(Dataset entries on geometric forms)

--------------------------------

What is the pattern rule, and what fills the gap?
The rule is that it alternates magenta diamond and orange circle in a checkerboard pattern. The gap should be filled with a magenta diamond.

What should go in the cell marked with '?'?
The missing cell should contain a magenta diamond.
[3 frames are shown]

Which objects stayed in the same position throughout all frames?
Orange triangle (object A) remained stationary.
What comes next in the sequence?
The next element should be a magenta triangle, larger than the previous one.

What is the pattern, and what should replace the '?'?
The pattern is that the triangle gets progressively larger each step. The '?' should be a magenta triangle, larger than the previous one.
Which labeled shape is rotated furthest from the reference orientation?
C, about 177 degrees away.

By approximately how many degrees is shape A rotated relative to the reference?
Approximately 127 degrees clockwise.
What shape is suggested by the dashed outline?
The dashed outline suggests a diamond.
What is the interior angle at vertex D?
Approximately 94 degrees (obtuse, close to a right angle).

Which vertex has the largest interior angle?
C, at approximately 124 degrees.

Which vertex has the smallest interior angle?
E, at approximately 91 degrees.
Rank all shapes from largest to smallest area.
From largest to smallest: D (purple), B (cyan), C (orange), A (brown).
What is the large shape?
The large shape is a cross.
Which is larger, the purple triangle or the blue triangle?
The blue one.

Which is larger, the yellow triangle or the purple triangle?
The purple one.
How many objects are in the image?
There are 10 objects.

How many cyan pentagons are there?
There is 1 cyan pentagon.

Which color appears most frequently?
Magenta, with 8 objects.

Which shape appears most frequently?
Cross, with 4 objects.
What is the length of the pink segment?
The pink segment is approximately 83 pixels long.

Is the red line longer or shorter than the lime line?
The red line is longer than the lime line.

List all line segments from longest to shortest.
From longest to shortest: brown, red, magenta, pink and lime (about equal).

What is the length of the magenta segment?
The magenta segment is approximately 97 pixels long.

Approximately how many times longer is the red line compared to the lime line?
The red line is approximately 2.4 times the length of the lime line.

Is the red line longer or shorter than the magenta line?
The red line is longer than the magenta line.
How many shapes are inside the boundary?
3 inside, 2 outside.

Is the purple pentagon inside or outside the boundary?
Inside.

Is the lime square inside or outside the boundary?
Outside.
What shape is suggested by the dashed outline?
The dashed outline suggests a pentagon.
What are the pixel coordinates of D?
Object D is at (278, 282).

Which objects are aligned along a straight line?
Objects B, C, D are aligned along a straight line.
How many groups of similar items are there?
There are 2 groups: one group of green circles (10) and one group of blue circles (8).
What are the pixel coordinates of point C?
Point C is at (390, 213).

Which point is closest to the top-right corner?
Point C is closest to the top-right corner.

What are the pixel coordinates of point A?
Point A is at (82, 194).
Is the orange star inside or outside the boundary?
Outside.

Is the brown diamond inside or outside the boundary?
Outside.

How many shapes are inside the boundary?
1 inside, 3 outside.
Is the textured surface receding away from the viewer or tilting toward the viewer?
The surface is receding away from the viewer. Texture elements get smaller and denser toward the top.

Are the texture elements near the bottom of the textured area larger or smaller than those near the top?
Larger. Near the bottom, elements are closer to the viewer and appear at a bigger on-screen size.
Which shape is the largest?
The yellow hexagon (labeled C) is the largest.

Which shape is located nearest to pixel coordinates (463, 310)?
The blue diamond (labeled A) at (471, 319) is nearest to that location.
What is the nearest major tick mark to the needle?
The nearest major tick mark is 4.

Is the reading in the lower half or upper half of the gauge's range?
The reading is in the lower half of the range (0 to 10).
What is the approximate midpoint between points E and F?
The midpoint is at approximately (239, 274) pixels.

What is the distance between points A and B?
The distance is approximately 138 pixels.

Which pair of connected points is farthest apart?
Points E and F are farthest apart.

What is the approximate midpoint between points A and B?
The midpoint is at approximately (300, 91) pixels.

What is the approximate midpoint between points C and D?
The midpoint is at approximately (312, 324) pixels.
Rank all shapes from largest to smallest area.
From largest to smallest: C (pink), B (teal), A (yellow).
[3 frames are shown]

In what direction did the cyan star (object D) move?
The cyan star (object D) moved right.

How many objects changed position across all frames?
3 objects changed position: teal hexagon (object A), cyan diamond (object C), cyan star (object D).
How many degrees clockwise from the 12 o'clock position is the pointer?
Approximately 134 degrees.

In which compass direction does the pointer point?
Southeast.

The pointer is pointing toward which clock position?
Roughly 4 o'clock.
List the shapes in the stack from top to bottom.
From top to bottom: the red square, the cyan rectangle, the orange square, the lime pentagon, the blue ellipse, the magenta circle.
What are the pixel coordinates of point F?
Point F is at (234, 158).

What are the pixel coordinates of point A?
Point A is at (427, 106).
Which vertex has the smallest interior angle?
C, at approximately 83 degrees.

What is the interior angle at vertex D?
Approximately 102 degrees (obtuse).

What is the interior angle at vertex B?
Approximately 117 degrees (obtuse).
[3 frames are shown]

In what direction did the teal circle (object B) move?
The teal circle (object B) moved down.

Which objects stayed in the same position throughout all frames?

--------------------------------

Set problem
Repeat exactly, and only, the lines from the line with "In what direction did the teal" through the end of the listing above, both ends included.

In response
In what direction did the teal circle (object B) move?
The teal circle (object B) moved down.

Which objects stayed in the same position throughout all frames?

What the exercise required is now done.